Retype exactly the lines from the line containing "What is the interior angle at vertex A?" through the line containing "Which vertex has the smallest interior angle?", both included, and nothing more; skip the pictures.
+++ PROVIDED MATERIAL +++
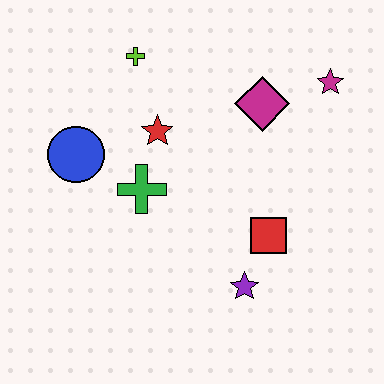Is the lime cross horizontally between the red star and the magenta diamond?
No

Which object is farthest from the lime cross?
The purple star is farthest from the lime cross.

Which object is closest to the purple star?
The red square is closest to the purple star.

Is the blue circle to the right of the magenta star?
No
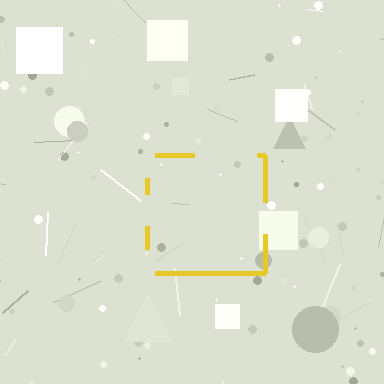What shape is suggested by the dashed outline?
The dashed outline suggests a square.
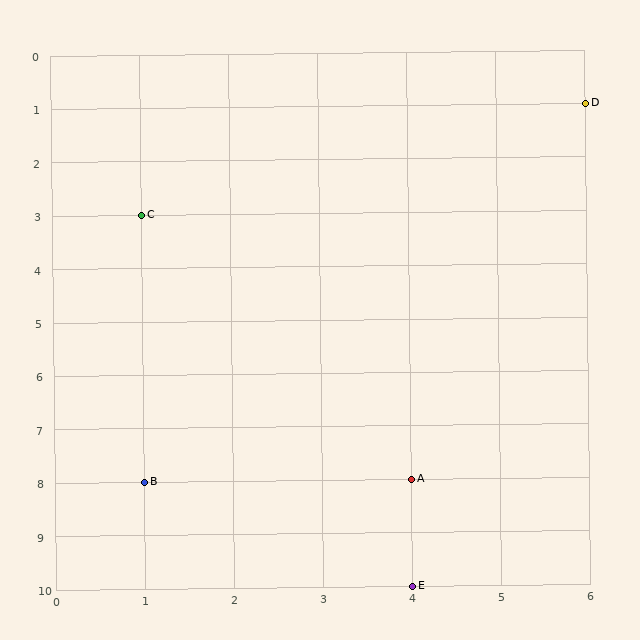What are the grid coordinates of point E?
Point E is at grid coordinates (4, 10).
+++
+++ PROVIDED MATERIAL +++
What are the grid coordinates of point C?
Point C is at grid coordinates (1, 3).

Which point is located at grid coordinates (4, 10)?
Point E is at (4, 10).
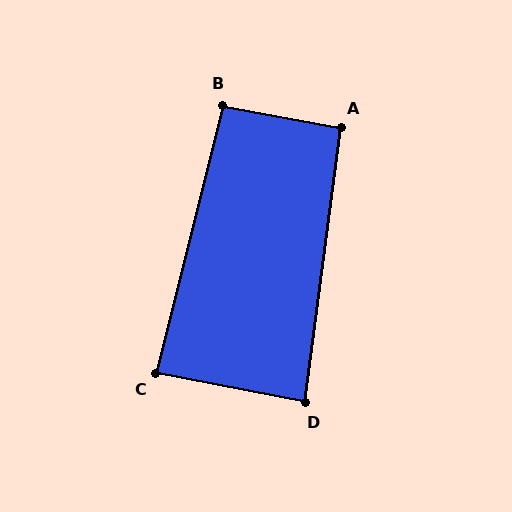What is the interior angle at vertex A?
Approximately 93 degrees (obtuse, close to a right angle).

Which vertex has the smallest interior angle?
+++
**FINISHED EXERCISE**
What is the interior angle at vertex A?
Approximately 93 degrees (obtuse, close to a right angle).

Which vertex has the smallest interior angle?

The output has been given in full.